### WORK INSTRUCTIONS
Look through the entries below and extract exactly the lines from the one containing "What are the minimum" through the one containing "List all objects from largest to smallest.", ends included.
───── EXERCISE DATA ─────
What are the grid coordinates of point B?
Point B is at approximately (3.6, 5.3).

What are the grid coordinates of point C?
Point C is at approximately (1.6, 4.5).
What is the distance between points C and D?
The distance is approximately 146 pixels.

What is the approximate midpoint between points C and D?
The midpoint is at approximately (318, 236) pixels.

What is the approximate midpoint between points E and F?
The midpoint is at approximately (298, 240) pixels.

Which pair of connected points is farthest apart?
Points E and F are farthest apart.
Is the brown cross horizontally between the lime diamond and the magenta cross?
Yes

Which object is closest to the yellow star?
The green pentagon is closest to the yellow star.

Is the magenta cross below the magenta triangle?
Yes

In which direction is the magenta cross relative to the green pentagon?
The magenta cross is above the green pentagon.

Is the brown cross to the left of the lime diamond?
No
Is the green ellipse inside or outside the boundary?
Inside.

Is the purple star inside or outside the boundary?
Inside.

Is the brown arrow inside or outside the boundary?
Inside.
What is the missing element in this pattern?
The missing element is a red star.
─────
───── EXERCISE DATA ─────
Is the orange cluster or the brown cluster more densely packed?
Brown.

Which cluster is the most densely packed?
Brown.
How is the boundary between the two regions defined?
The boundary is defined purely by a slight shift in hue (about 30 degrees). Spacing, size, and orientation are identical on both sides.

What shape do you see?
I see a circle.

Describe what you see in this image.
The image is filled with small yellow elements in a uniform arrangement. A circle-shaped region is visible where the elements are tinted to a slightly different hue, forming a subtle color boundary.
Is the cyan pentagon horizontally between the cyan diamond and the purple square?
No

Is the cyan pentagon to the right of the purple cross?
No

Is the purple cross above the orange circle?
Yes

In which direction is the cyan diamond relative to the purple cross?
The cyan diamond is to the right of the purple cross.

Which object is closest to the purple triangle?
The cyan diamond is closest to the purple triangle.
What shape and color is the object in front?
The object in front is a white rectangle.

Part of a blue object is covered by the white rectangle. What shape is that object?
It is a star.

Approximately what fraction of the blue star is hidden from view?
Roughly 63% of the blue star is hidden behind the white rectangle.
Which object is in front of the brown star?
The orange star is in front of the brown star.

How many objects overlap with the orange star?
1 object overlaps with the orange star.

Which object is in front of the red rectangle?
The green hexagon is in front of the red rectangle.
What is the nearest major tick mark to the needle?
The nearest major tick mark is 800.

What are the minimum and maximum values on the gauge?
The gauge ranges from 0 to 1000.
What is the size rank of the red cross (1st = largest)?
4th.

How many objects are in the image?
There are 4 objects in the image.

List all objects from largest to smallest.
─────
### FINAL RESULT
What are the minimum and maximum values on the gauge?
The gauge ranges from 0 to 1000.
What is the size rank of the red cross (1st = largest)?
4th.

How many objects are in the image?
There are 4 objects in the image.

List all objects from largest to smallest.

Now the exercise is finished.